## TASK STATEMENT
Images are excluded; otherwise, output every record exactly.

# START OF DATA SUPPLIED

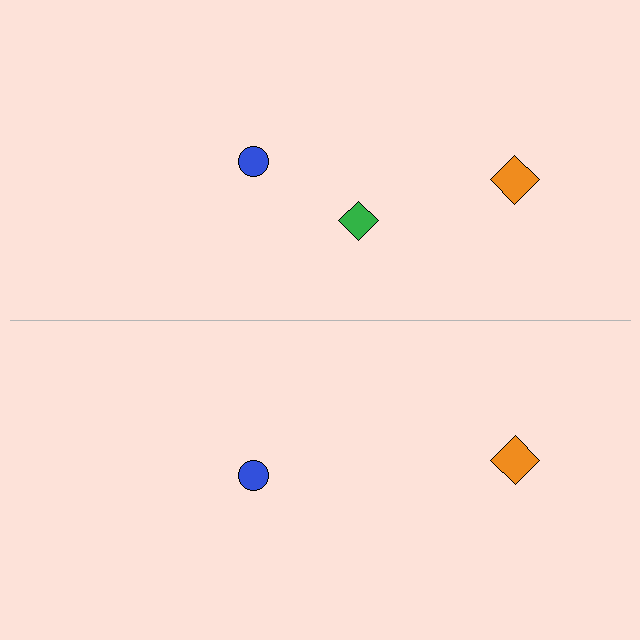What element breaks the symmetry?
A green diamond is missing from the bottom side.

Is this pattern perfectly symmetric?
No, the pattern is not perfectly symmetric. A green diamond is missing from the bottom side.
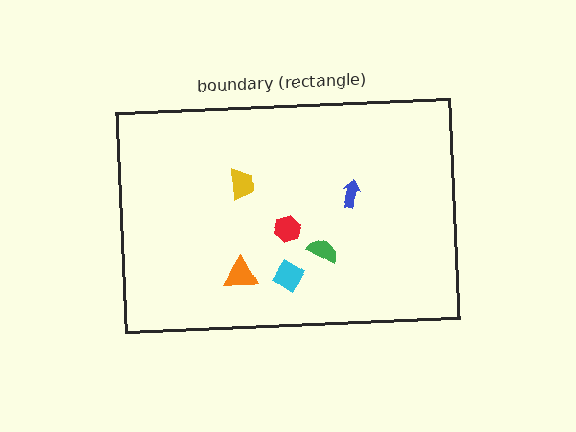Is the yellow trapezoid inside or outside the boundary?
Inside.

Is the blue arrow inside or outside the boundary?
Inside.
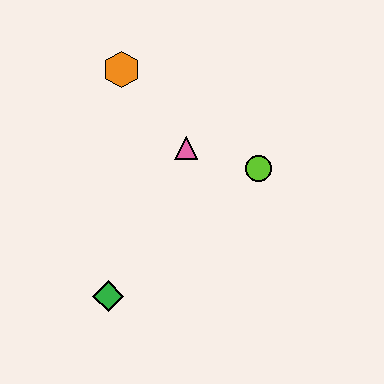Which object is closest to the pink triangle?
The lime circle is closest to the pink triangle.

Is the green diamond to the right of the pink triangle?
No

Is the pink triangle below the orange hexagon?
Yes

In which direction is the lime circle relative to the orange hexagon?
The lime circle is to the right of the orange hexagon.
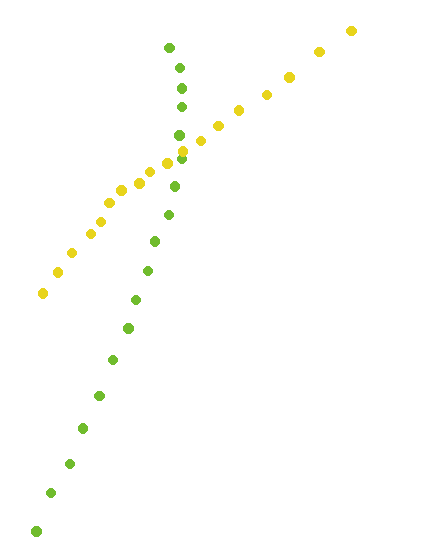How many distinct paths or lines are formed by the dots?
There are 2 distinct paths.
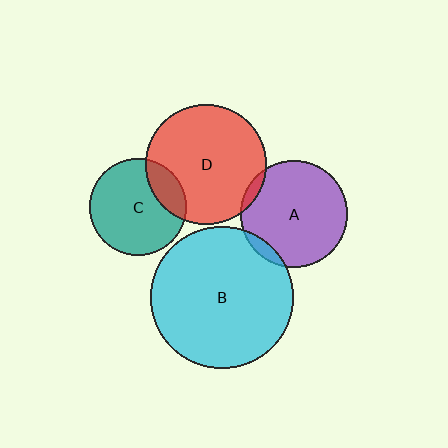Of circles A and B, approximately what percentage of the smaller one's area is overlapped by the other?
Approximately 5%.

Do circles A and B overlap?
Yes.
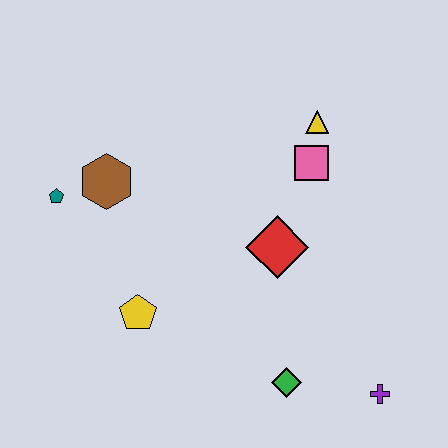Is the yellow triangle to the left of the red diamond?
No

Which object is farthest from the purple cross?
The teal pentagon is farthest from the purple cross.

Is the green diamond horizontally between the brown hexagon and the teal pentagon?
No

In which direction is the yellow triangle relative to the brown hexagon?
The yellow triangle is to the right of the brown hexagon.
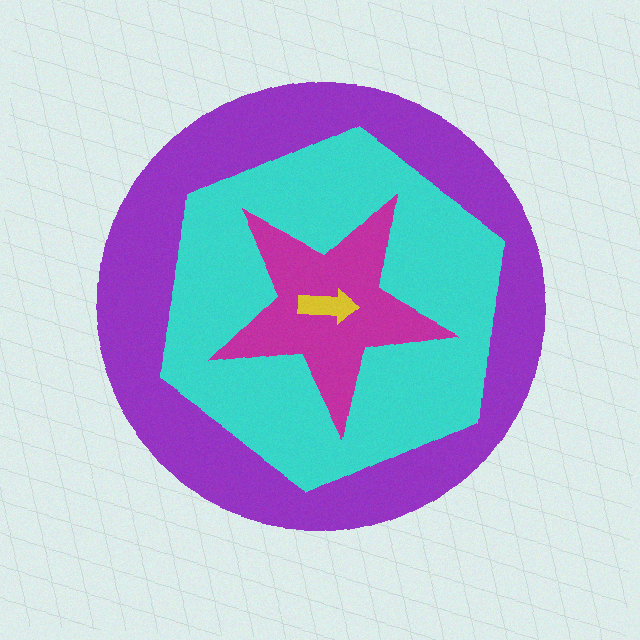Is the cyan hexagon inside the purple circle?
Yes.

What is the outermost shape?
The purple circle.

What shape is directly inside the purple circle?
The cyan hexagon.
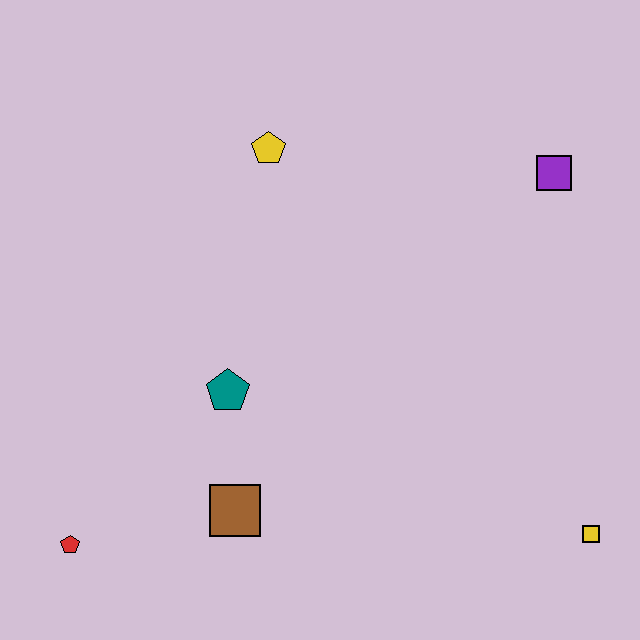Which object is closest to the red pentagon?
The brown square is closest to the red pentagon.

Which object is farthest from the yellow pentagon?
The yellow square is farthest from the yellow pentagon.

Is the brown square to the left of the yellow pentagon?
Yes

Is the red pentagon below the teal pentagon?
Yes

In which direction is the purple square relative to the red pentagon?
The purple square is to the right of the red pentagon.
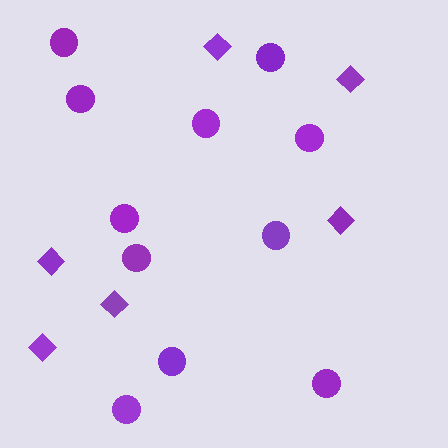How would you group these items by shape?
There are 2 groups: one group of circles (11) and one group of diamonds (6).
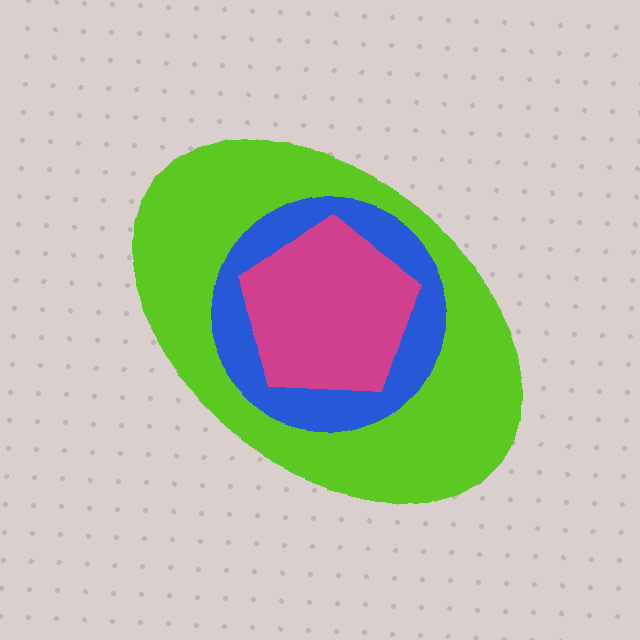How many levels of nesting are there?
3.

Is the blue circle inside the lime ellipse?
Yes.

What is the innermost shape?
The magenta pentagon.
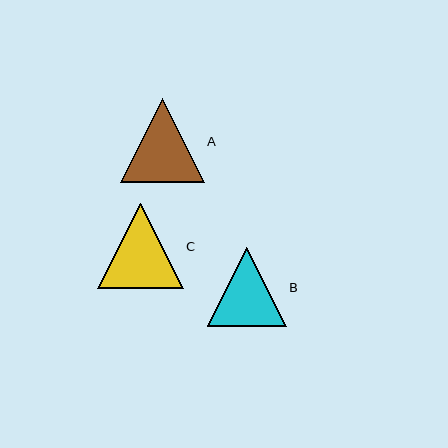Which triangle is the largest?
Triangle C is the largest with a size of approximately 86 pixels.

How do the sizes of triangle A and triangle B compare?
Triangle A and triangle B are approximately the same size.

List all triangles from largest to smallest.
From largest to smallest: C, A, B.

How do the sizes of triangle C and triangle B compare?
Triangle C and triangle B are approximately the same size.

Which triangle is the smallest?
Triangle B is the smallest with a size of approximately 79 pixels.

# END OF DATA SUPPLIED

## RESPONSE TO THE EXERCISE
What element breaks the symmetry?
A green diamond is missing from the bottom side.

Is this pattern perfectly symmetric?
No, the pattern is not perfectly symmetric. A green diamond is missing from the bottom side.
Is the yellow trapezoid inside or outside the boundary?
Inside.

Is the blue arrow inside or outside the boundary?
Inside.
Which object is closest to the pink triangle?
The lime circle is closest to the pink triangle.

Is the green diamond to the right of the pink triangle?
No

Is the pink triangle below the orange hexagon?
Yes

In which direction is the lime circle relative to the orange hexagon?
The lime circle is to the right of the orange hexagon.
How many distinct paths or lines are formed by the dots?
There are 2 distinct paths.
Of circles A and B, approximately what percentage of the smaller one's area is overlapped by the other?
Approximately 5%.

Do circles A and B overlap?
Yes.
Is the yellow triangle to the left of the red diamond?
No

Which object is farthest from the purple cross?
The teal pentagon is farthest from the purple cross.

Is the green diamond horizontally between the brown hexagon and the teal pentagon?
No

In which direction is the yellow triangle relative to the brown hexagon?
The yellow triangle is to the right of the brown hexagon.
Is the cyan hexagon inside the purple circle?
Yes.

What is the outermost shape?
The purple circle.

What shape is directly inside the purple circle?
The cyan hexagon.
Which object is closest to the red pentagon?
The brown square is closest to the red pentagon.

Which object is farthest from the yellow pentagon?
The yellow square is farthest from the yellow pentagon.

Is the brown square to the left of the yellow pentagon?
Yes

Is the red pentagon below the teal pentagon?
Yes

In which direction is the purple square relative to the red pentagon?
The purple square is to the right of the red pentagon.
How would you group these items by shape?
There are 2 groups: one group of circles (11) and one group of diamonds (6).
How many levels of nesting are there?
3.

Is the blue circle inside the lime ellipse?
Yes.

What is the innermost shape?
The magenta pentagon.
Which triangle is the largest?
Triangle C is the largest with a size of approximately 86 pixels.

How do the sizes of triangle A and triangle B compare?
Triangle A and triangle B are approximately the same size.

List all triangles from largest to smallest.
From largest to smallest: C, A, B.

How do the sizes of triangle C and triangle B compare?
Triangle C and triangle B are approximately the same size.

Which triangle is the smallest?
Triangle B is the smallest with a size of approximately 79 pixels.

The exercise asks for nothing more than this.